### OBJECTIVE
Without any pictures, reproduce exactly the lines running from the line containing "Order the pentagons from largest to smallest." through the end of the entries.

### Geometric figure dataset entries
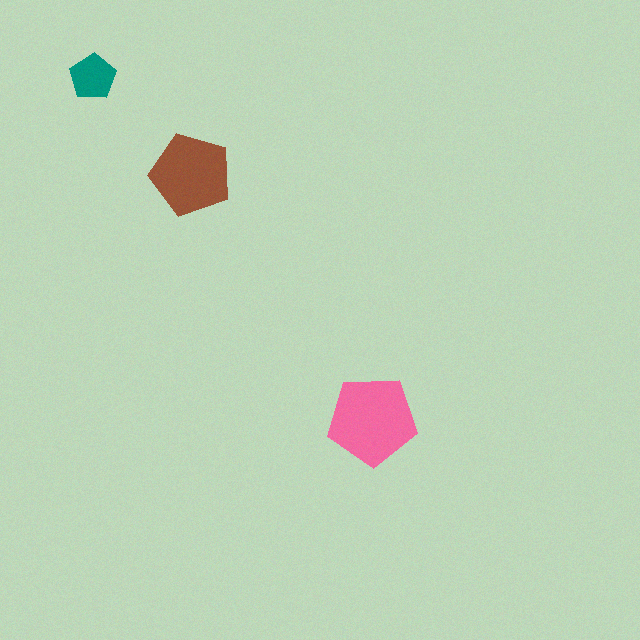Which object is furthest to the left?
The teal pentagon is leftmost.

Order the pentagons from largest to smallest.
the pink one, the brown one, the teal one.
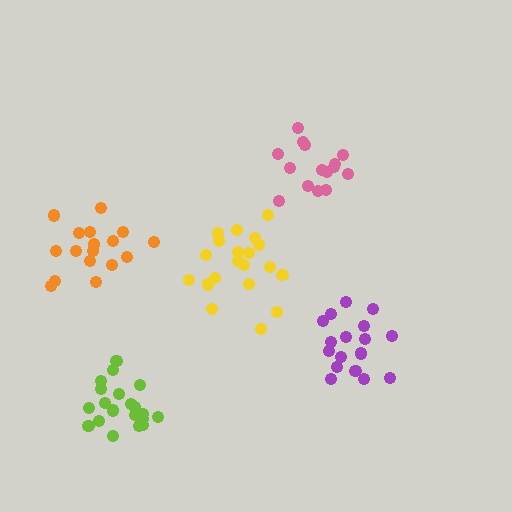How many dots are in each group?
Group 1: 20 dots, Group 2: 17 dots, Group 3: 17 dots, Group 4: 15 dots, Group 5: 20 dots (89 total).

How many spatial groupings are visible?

### RESPONSE TO THE TASK
Order the pentagons from largest to smallest.
the pink one, the brown one, the teal one.
How many dots are in each group?
Group 1: 20 dots, Group 2: 17 dots, Group 3: 17 dots, Group 4: 15 dots, Group 5: 20 dots (89 total).

How many spatial groupings are visible?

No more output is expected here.